Return the whole listing, line for line, without the pictures in it.

Generated figure question entries
== == ==

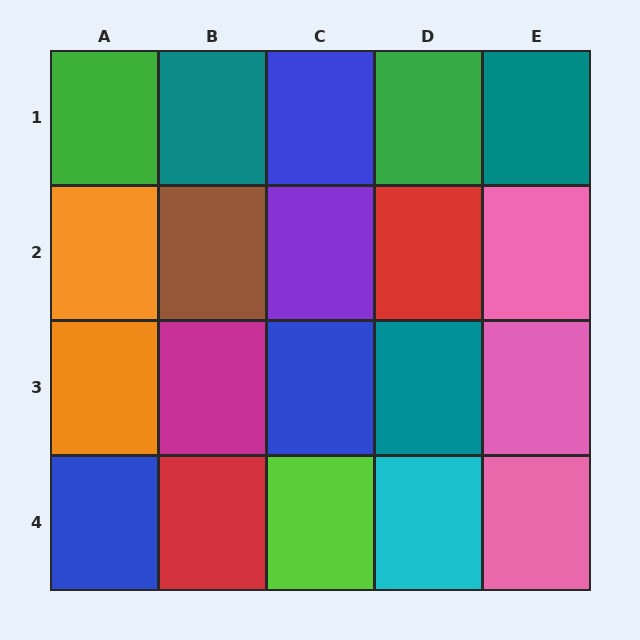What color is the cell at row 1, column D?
Green.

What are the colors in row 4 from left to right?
Blue, red, lime, cyan, pink.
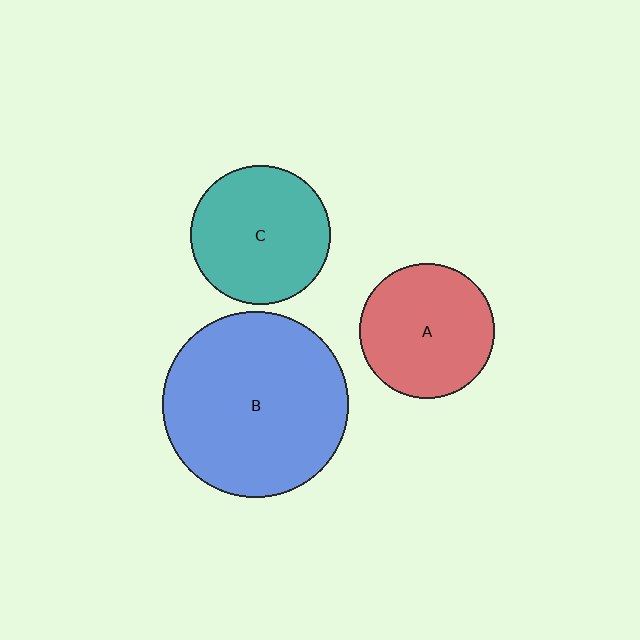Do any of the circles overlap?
No, none of the circles overlap.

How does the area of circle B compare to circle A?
Approximately 1.9 times.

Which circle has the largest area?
Circle B (blue).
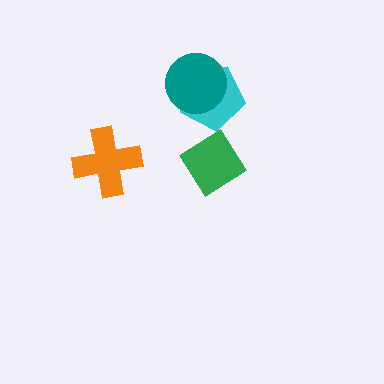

== == ==

**Answer for the task:**
What color is the cell at row 1, column D?
Green.

What are the colors in row 4 from left to right?
Blue, red, lime, cyan, pink.
Do any of the circles overlap?
No, none of the circles overlap.

How does the area of circle B compare to circle A?
Approximately 1.9 times.

Which circle has the largest area?
Circle B (blue).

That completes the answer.